- Exercise details: What follows is a set of entries. Repeat them exactly, but not their pictures.

- Task inputs:

## Begin

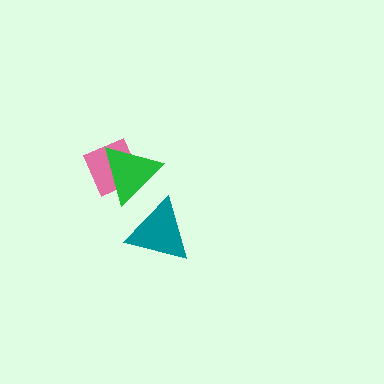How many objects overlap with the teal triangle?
0 objects overlap with the teal triangle.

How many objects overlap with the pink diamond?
1 object overlaps with the pink diamond.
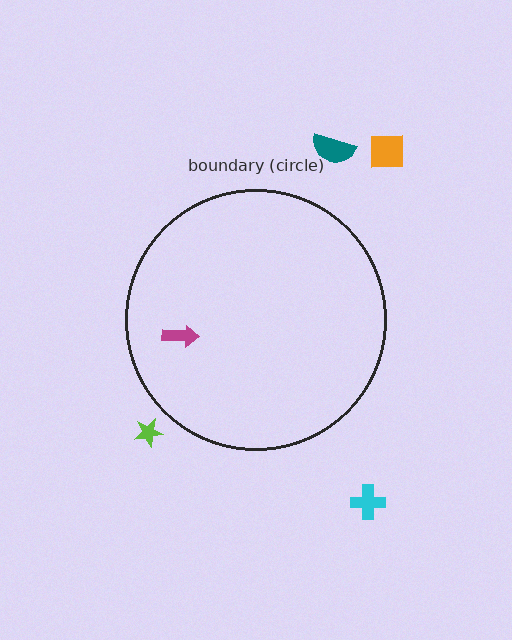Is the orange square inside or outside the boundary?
Outside.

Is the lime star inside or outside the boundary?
Outside.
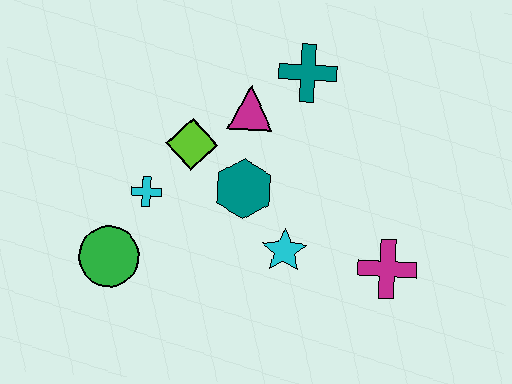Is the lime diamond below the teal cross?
Yes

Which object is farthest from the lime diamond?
The magenta cross is farthest from the lime diamond.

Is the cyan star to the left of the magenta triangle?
No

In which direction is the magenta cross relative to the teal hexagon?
The magenta cross is to the right of the teal hexagon.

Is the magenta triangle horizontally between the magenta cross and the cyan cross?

## End

- Worked solution:
How many objects overlap with the teal triangle?
0 objects overlap with the teal triangle.

How many objects overlap with the pink diamond?
1 object overlaps with the pink diamond.
Is the orange square inside or outside the boundary?
Outside.

Is the lime star inside or outside the boundary?
Outside.
Is the lime diamond below the teal cross?
Yes

Which object is farthest from the lime diamond?
The magenta cross is farthest from the lime diamond.

Is the cyan star to the left of the magenta triangle?
No

In which direction is the magenta cross relative to the teal hexagon?
The magenta cross is to the right of the teal hexagon.

Is the magenta triangle horizontally between the magenta cross and the cyan cross?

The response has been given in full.